(Synthetic figure question data)
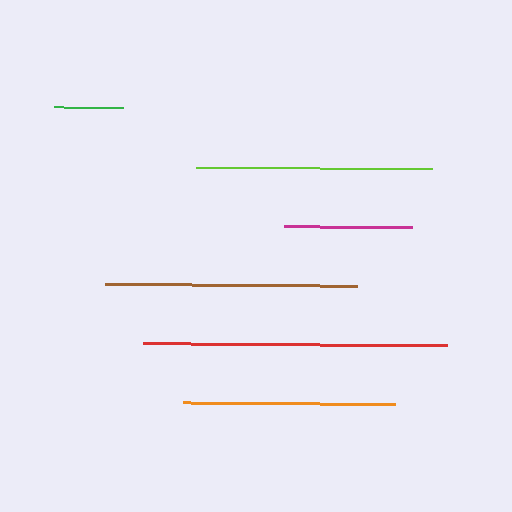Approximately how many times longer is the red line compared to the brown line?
The red line is approximately 1.2 times the length of the brown line.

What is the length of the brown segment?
The brown segment is approximately 252 pixels long.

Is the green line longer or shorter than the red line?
The red line is longer than the green line.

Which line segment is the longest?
The red line is the longest at approximately 304 pixels.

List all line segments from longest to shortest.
From longest to shortest: red, brown and lime (about equal), orange, magenta, green.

— Directions —
Pictures in the records should not appear in your copy, but everything else must be transcribed exactly.

— Correct response —
Approximately how many times longer is the red line compared to the brown line?
The red line is approximately 1.2 times the length of the brown line.

What is the length of the brown segment?
The brown segment is approximately 252 pixels long.

Is the green line longer or shorter than the red line?
The red line is longer than the green line.

Which line segment is the longest?
The red line is the longest at approximately 304 pixels.

List all line segments from longest to shortest.
From longest to shortest: red, brown and lime (about equal), orange, magenta, green.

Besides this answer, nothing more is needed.